• Set problem: Which lines fall between the line holding "How many powers" and the line holding "[4 frames are shown]", inclusive? Retype them exactly, without the pictures, and add nothing else.
:: Records for this task
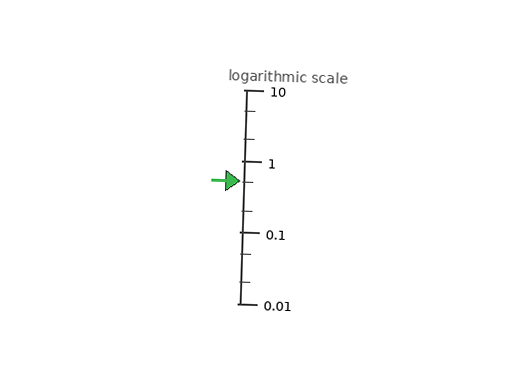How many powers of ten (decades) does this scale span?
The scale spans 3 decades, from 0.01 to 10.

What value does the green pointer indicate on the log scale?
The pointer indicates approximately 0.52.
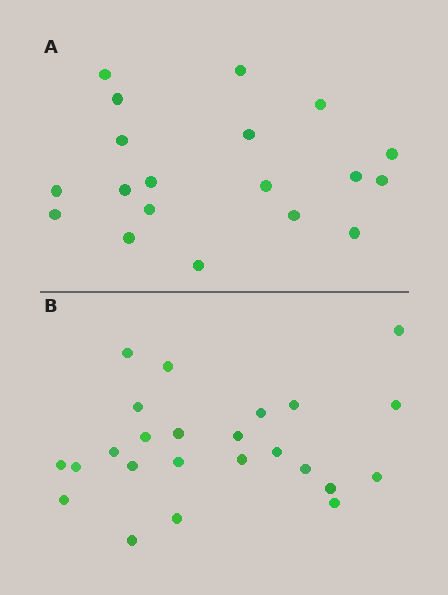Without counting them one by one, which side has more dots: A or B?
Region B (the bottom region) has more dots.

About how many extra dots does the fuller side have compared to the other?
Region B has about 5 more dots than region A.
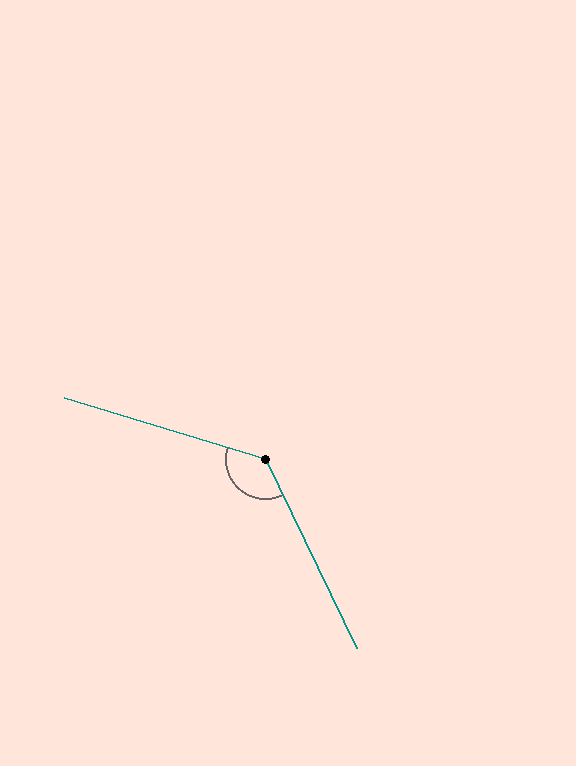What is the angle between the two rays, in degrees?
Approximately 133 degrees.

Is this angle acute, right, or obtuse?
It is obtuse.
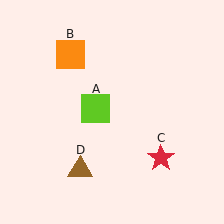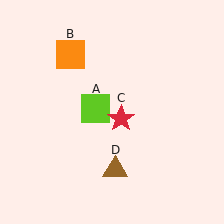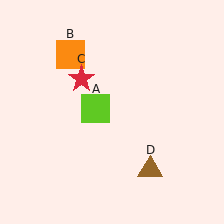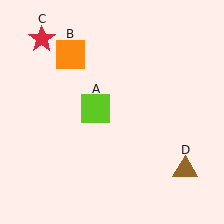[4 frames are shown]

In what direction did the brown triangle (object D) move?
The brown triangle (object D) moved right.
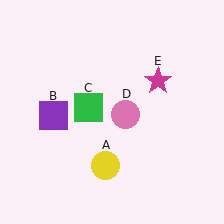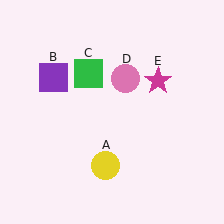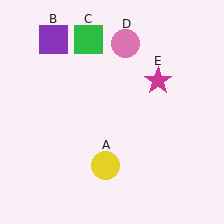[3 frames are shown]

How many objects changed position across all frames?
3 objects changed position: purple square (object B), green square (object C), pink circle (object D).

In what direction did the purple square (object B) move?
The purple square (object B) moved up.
::::
:: Records for this task
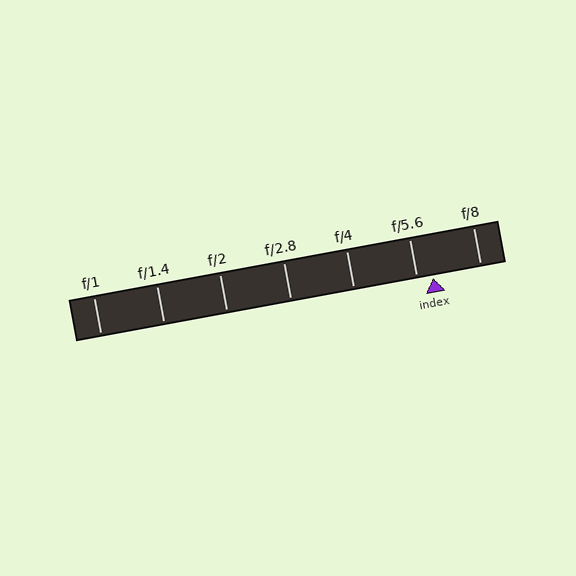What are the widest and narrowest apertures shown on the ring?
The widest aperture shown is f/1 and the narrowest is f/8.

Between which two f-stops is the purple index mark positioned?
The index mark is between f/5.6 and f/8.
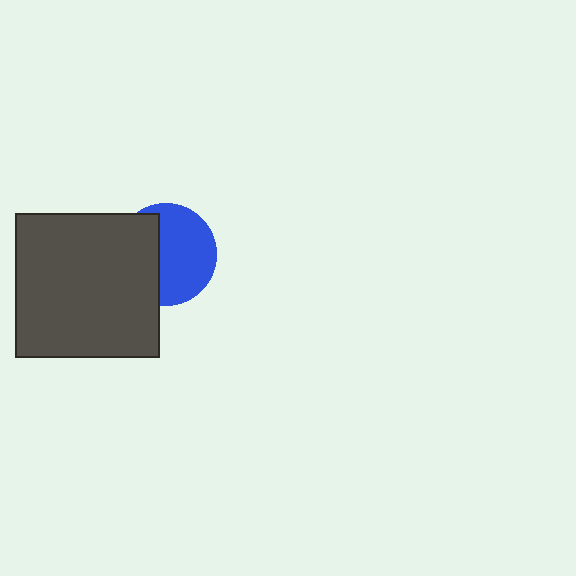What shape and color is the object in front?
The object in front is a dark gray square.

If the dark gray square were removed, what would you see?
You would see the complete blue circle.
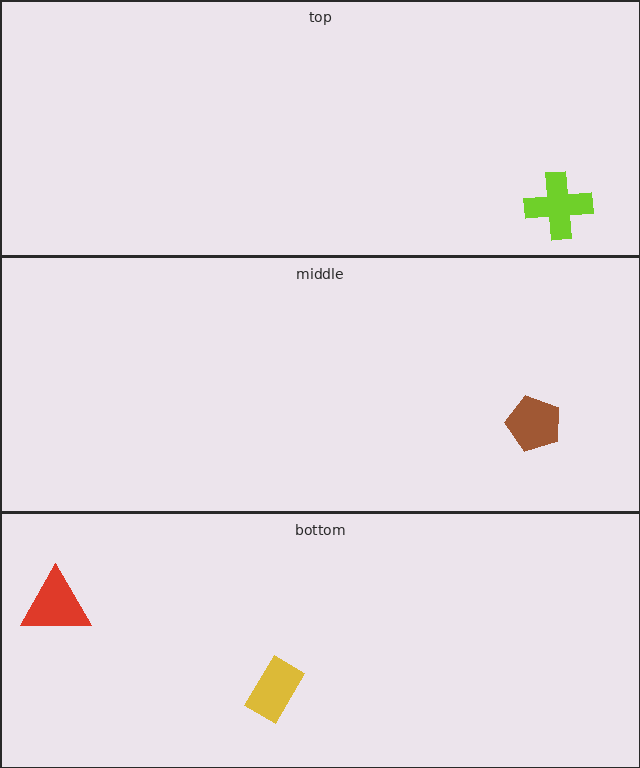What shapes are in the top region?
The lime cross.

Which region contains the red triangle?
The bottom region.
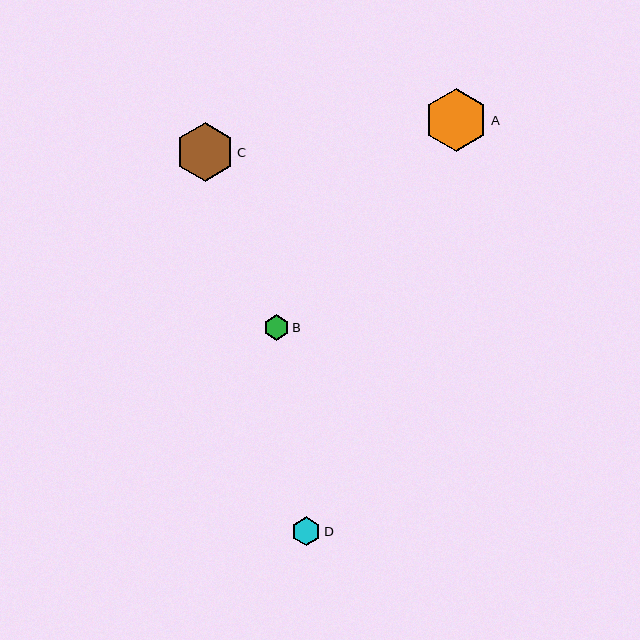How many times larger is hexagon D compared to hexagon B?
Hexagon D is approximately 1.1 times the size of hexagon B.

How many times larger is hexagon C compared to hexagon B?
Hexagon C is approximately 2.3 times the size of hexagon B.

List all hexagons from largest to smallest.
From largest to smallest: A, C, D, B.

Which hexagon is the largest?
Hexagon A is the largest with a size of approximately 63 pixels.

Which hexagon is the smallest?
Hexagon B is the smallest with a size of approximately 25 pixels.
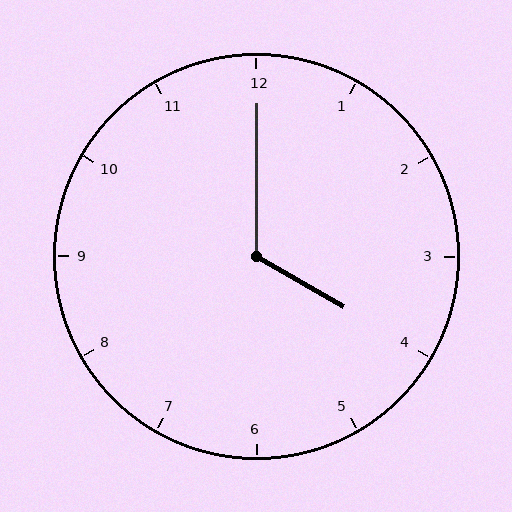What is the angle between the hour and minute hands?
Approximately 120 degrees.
::::
• Reply to the exercise:
How many powers of ten (decades) does this scale span?
The scale spans 3 decades, from 0.01 to 10.

What value does the green pointer indicate on the log scale?
The pointer indicates approximately 0.52.
Without counting them one by one, which side has more dots: A or B?
Region B (the bottom region) has more dots.

About how many extra dots does the fuller side have compared to the other?
Region B has about 5 more dots than region A.
What is the angle between the two rays, in degrees?
Approximately 133 degrees.

Is this angle acute, right, or obtuse?
It is obtuse.
[4 frames are shown]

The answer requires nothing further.